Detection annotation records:
==================================================
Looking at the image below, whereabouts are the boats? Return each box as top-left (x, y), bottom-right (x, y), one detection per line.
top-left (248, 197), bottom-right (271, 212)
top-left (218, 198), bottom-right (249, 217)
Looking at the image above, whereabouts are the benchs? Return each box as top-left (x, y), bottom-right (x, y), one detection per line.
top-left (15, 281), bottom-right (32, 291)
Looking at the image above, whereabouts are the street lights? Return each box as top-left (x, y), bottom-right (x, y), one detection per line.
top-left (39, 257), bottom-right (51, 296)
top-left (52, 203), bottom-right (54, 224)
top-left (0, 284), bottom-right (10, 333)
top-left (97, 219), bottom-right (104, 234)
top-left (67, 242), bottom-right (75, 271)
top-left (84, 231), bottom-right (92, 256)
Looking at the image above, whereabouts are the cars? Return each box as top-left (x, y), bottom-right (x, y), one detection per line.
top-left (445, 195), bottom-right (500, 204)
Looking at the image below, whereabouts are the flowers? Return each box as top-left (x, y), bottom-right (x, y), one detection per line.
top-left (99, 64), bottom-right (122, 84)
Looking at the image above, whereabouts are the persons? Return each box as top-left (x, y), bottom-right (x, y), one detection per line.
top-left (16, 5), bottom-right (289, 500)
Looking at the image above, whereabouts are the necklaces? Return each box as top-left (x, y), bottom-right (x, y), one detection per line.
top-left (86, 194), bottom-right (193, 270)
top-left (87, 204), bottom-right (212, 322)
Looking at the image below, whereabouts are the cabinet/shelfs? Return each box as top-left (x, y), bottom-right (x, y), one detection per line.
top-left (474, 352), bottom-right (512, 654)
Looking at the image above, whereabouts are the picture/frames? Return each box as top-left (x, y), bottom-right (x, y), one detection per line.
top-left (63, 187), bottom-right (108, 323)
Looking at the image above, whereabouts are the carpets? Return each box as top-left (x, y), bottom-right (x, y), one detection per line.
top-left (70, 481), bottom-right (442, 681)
==================================================
STATED EXERCISE »
Update the listing above by swapping every "whereabouts" for "where exactly", keeping everything else the same.

THE COMPLETED TASK »
Looking at the image below, where exactly are the boats? Return each box as top-left (x, y), bottom-right (x, y), one detection per line.
top-left (248, 197), bottom-right (271, 212)
top-left (218, 198), bottom-right (249, 217)
Looking at the image above, where exactly are the benchs? Return each box as top-left (x, y), bottom-right (x, y), one detection per line.
top-left (15, 281), bottom-right (32, 291)
Looking at the image above, where exactly are the street lights? Return each box as top-left (x, y), bottom-right (x, y), one detection per line.
top-left (39, 257), bottom-right (51, 296)
top-left (52, 203), bottom-right (54, 224)
top-left (0, 284), bottom-right (10, 333)
top-left (97, 219), bottom-right (104, 234)
top-left (67, 242), bottom-right (75, 271)
top-left (84, 231), bottom-right (92, 256)
Looking at the image above, where exactly are the cars? Return each box as top-left (x, y), bottom-right (x, y), one detection per line.
top-left (445, 195), bottom-right (500, 204)
Looking at the image below, where exactly are the flowers? Return each box as top-left (x, y), bottom-right (x, y), one detection per line.
top-left (99, 64), bottom-right (122, 84)
Looking at the image above, where exactly are the persons? Return each box as top-left (x, y), bottom-right (x, y), one detection per line.
top-left (16, 5), bottom-right (289, 500)
Looking at the image above, where exactly are the necklaces? Return each box as top-left (x, y), bottom-right (x, y), one detection per line.
top-left (86, 194), bottom-right (193, 270)
top-left (87, 204), bottom-right (212, 322)
Looking at the image below, where exactly are the cabinet/shelfs? Return each box as top-left (x, y), bottom-right (x, y), one detection per line.
top-left (474, 352), bottom-right (512, 654)
Looking at the image above, where exactly are the picture/frames? Return each box as top-left (x, y), bottom-right (x, y), one detection per line.
top-left (63, 187), bottom-right (108, 323)
Looking at the image above, where exactly are the carpets? Return each box as top-left (x, y), bottom-right (x, y), one detection per line.
top-left (70, 481), bottom-right (442, 681)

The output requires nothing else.